-- begin Data for this task --

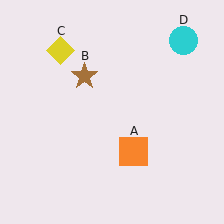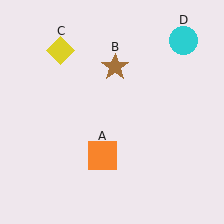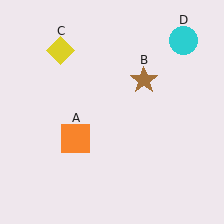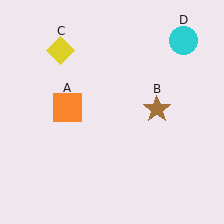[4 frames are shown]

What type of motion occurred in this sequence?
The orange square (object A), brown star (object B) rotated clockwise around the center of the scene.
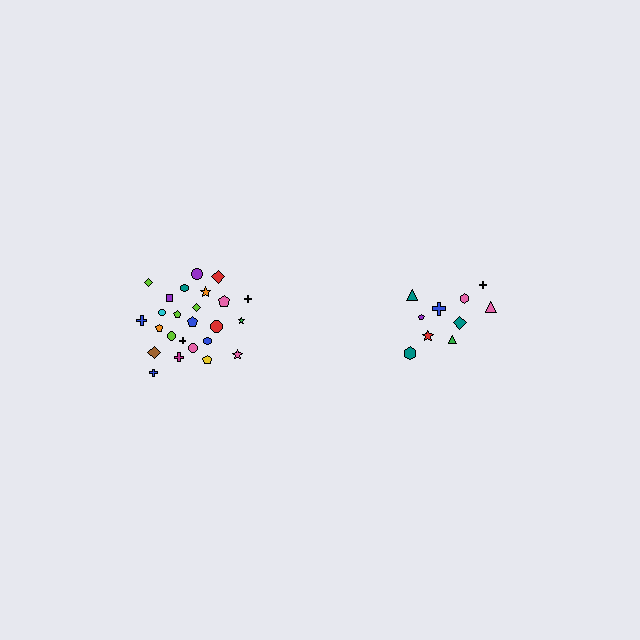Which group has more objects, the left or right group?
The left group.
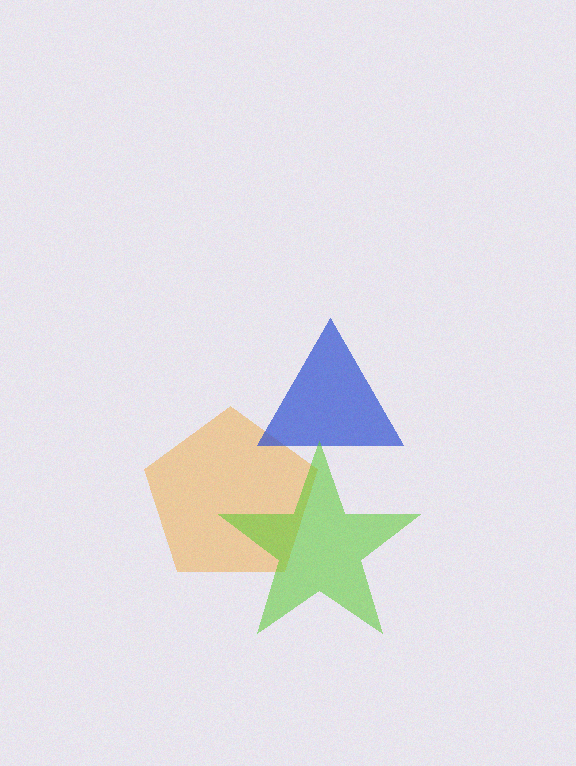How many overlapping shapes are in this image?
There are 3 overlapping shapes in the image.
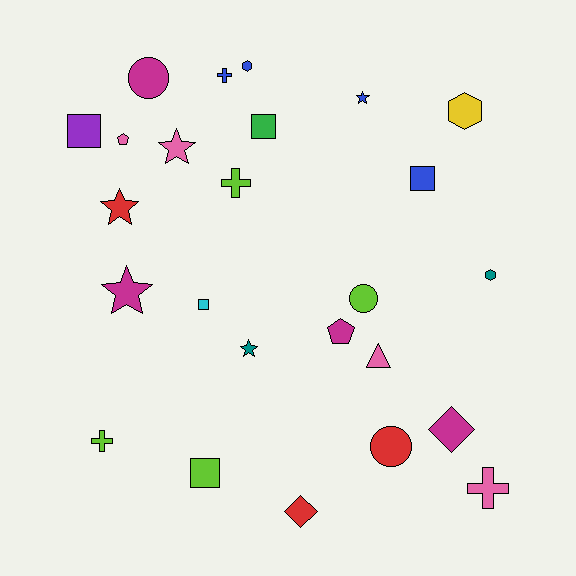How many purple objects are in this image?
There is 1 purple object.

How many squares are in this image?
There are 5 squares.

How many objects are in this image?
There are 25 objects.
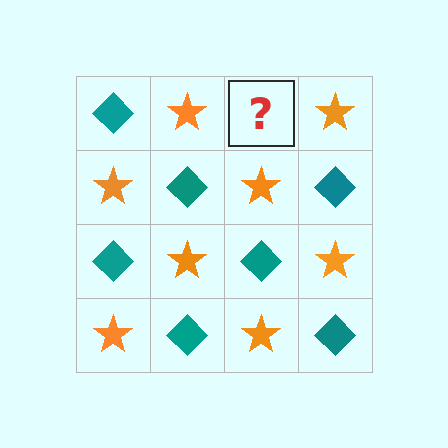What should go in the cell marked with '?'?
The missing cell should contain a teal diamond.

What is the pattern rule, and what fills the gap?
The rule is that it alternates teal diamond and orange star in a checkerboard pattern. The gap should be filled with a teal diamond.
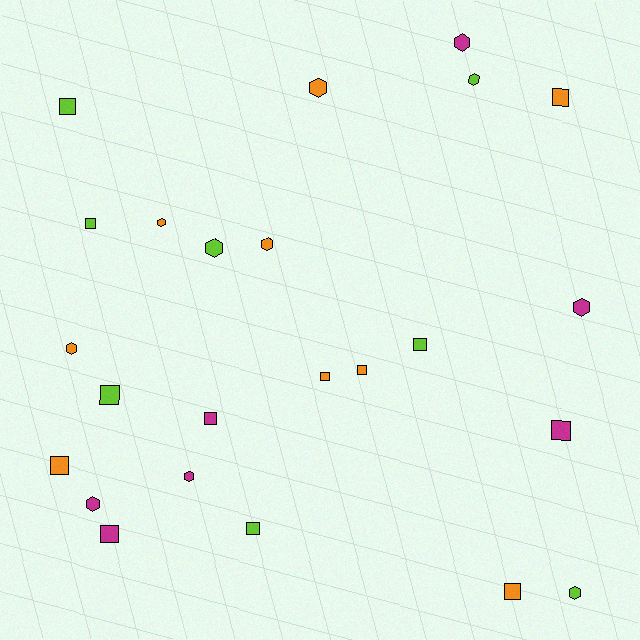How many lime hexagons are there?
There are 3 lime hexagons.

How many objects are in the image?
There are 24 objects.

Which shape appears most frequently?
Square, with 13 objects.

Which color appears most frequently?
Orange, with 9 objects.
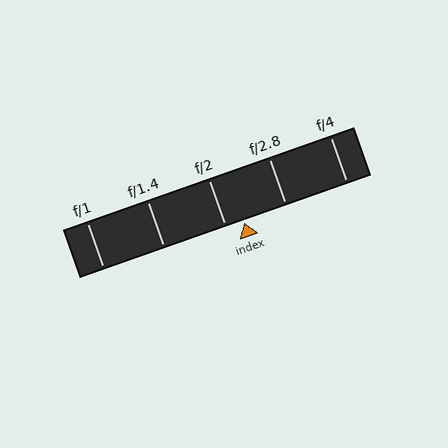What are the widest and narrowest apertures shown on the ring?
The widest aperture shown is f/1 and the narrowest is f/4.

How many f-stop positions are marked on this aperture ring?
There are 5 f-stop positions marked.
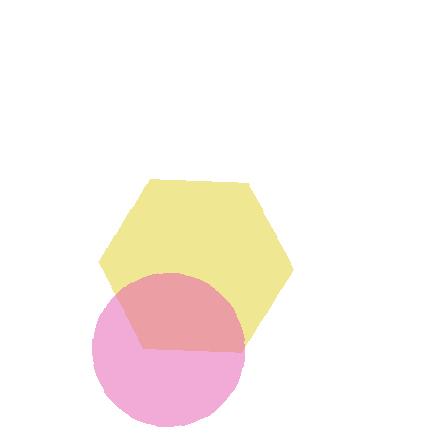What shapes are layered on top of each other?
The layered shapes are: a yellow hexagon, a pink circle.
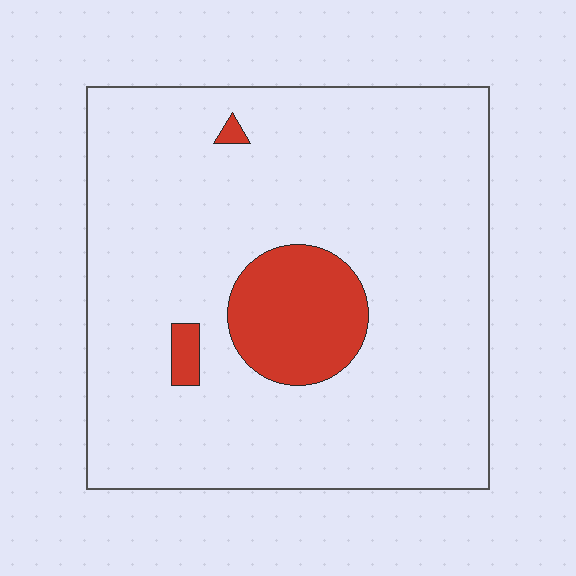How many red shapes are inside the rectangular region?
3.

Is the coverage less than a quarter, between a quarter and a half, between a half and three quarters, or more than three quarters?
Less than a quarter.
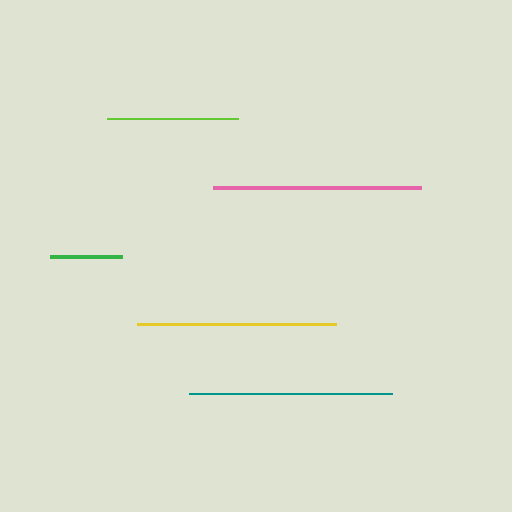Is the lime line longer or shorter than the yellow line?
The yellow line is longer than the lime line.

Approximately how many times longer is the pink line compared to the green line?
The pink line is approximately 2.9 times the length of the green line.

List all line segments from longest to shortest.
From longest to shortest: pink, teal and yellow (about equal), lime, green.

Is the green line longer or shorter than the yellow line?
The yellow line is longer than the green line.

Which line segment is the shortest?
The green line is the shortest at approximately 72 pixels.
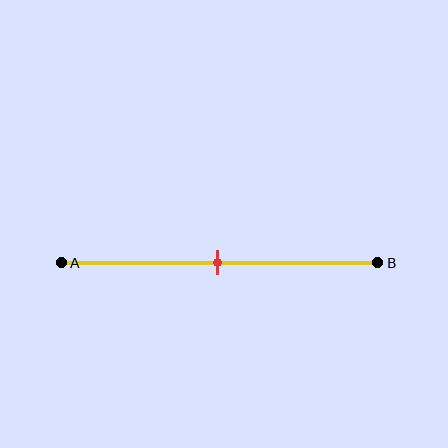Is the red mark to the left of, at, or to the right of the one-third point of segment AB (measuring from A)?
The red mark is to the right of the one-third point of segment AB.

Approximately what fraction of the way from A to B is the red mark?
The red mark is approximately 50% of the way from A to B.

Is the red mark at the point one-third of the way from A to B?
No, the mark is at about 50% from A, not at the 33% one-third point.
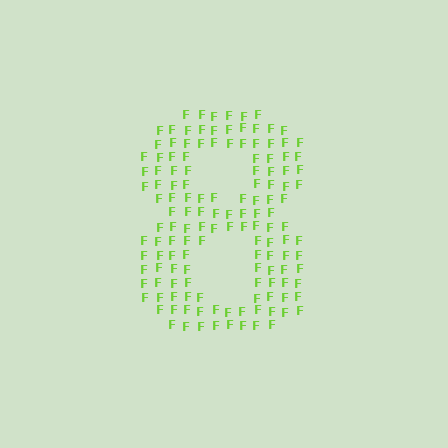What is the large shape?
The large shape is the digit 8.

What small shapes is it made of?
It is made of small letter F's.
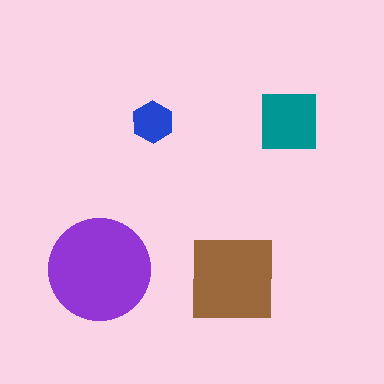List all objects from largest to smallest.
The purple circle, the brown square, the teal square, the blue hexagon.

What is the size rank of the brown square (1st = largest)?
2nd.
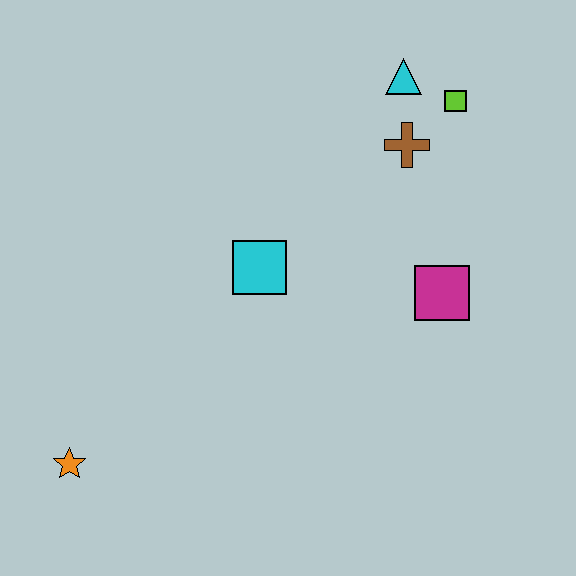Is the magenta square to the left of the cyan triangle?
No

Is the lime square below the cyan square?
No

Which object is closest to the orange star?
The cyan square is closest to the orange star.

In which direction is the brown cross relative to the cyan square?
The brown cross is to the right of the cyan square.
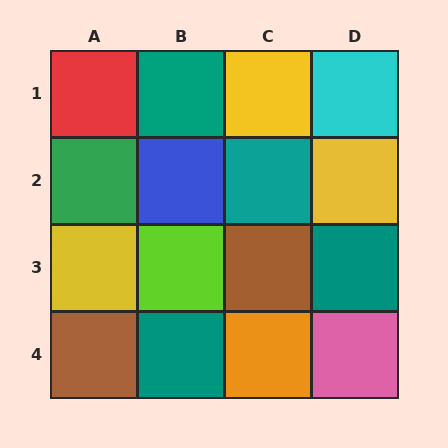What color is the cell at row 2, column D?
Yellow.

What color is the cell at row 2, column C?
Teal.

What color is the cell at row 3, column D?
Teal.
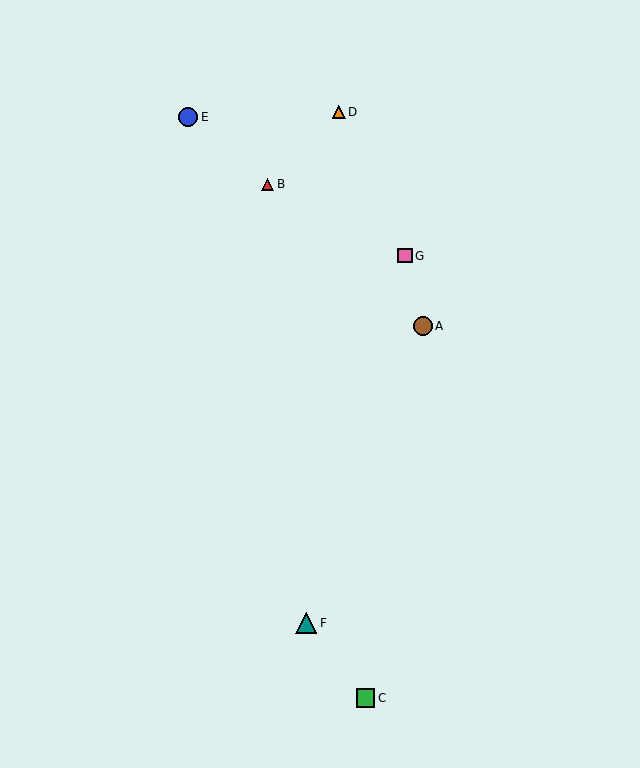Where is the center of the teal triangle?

-- end Data for this task --

▶ **Goal**
Every record gets retyped exactly; no picture goes into the copy.

▶ **Answer to this exercise**
[4 frames are shown]

What type of motion occurred in this sequence?
The orange square (object A), brown star (object B) rotated clockwise around the center of the scene.
Which group has more objects, the left or right group?
The left group.
How many overlapping shapes are in this image?
There are 3 overlapping shapes in the image.
How many purple objects are in this image?
There is 1 purple object.

How many squares are in this image?
There are 5 squares.

How many objects are in this image?
There are 25 objects.
What should go in the cell marked with '?'?
The missing cell should contain a teal diamond.

What is the pattern rule, and what fills the gap?
The rule is that it alternates teal diamond and orange star in a checkerboard pattern. The gap should be filled with a teal diamond.
How many lime hexagons are there?
There are 3 lime hexagons.

How many objects are in the image?
There are 24 objects.

Which shape appears most frequently?
Square, with 13 objects.

Which color appears most frequently?
Orange, with 9 objects.
What are the widest and narrowest apertures shown on the ring?
The widest aperture shown is f/1 and the narrowest is f/4.

How many f-stop positions are marked on this aperture ring?
There are 5 f-stop positions marked.
What shapes are layered on top of each other?
The layered shapes are: a yellow hexagon, a pink circle.
How many red shapes are inside the rectangular region?
3.

Is the coverage less than a quarter, between a quarter and a half, between a half and three quarters, or more than three quarters?
Less than a quarter.
Is the lime line longer or shorter than the yellow line?
The yellow line is longer than the lime line.

Approximately how many times longer is the pink line compared to the green line?
The pink line is approximately 2.9 times the length of the green line.

List all line segments from longest to shortest.
From longest to shortest: pink, teal and yellow (about equal), lime, green.

Is the green line longer or shorter than the yellow line?
The yellow line is longer than the green line.

Which line segment is the shortest?
The green line is the shortest at approximately 72 pixels.
Is the red mark to the left of, at, or to the right of the one-third point of segment AB (measuring from A)?
The red mark is to the right of the one-third point of segment AB.

Approximately what fraction of the way from A to B is the red mark?
The red mark is approximately 50% of the way from A to B.

Is the red mark at the point one-third of the way from A to B?
No, the mark is at about 50% from A, not at the 33% one-third point.
What is the large shape?
The large shape is the digit 8.

What small shapes is it made of?
It is made of small letter F's.
List all objects from largest to smallest.
The purple circle, the brown square, the teal square, the blue hexagon.

What is the size rank of the brown square (1st = largest)?
2nd.
Is the magenta square to the left of the cyan triangle?
No

Is the lime square below the cyan square?
No

Which object is closest to the orange star?
The cyan square is closest to the orange star.

In which direction is the brown cross relative to the cyan square?
The brown cross is to the right of the cyan square.
What color is the cell at row 2, column D?
Yellow.

What color is the cell at row 2, column C?
Teal.

What color is the cell at row 3, column D?
Teal.
Where is the center of the teal triangle?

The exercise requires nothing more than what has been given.